Directions.
Give the material once more, word for word, without any images.

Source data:
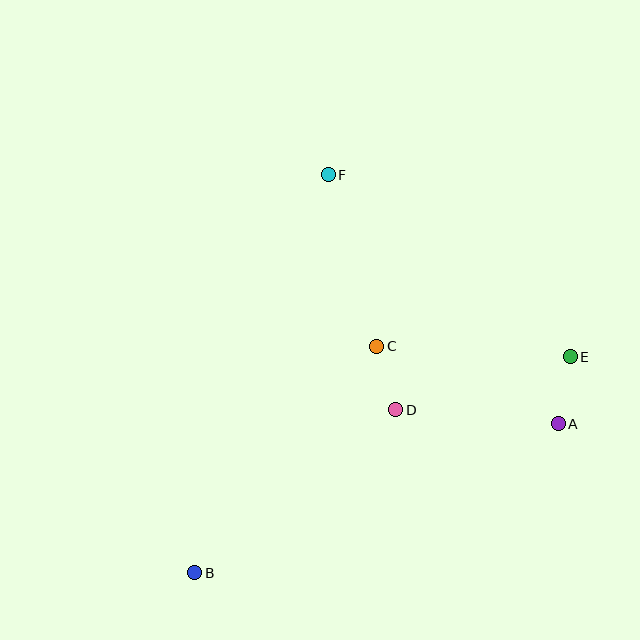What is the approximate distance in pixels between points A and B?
The distance between A and B is approximately 393 pixels.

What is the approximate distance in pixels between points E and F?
The distance between E and F is approximately 303 pixels.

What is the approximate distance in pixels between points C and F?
The distance between C and F is approximately 178 pixels.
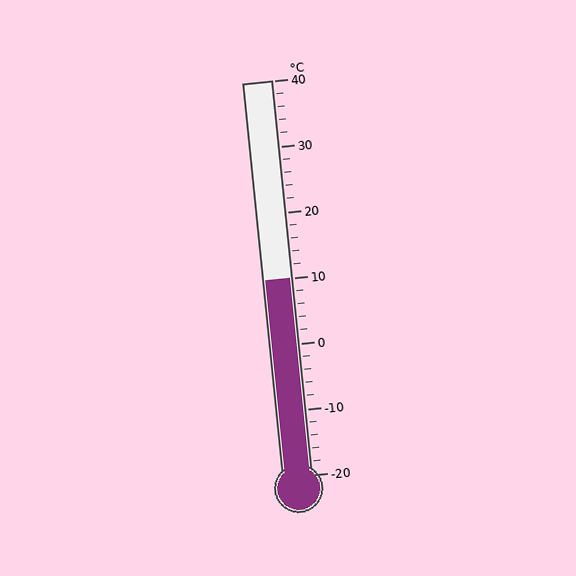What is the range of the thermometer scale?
The thermometer scale ranges from -20°C to 40°C.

Response to the exercise.
What is the approximate distance in pixels between points A and B?
The distance between A and B is approximately 393 pixels.

What is the approximate distance in pixels between points E and F?
The distance between E and F is approximately 303 pixels.

What is the approximate distance in pixels between points C and F?
The distance between C and F is approximately 178 pixels.
What is the range of the thermometer scale?
The thermometer scale ranges from -20°C to 40°C.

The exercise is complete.